Exercise → Leaving out pictures, output exactly the lines below from the one that has "What color is the cell at row 2, column C?" through the one that has "What shape and color is the object in front?", and nothing else.

Data for processing →
---
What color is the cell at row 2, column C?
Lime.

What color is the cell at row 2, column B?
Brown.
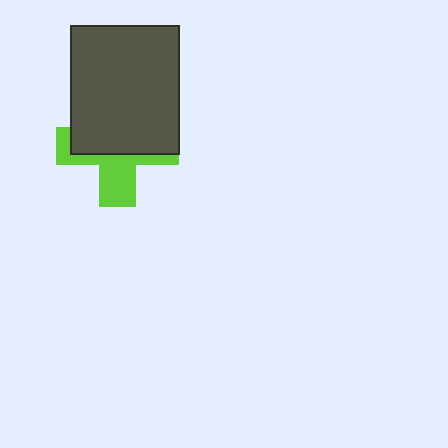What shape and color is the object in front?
---
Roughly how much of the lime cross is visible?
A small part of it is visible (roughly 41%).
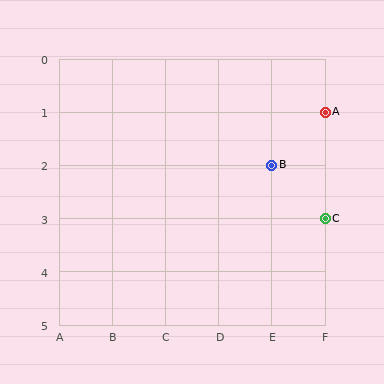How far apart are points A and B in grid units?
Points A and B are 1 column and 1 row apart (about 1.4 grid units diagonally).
---
Exercise response →
What color is the cell at row 2, column C?
Lime.

What color is the cell at row 2, column B?
Brown.
What shape and color is the object in front?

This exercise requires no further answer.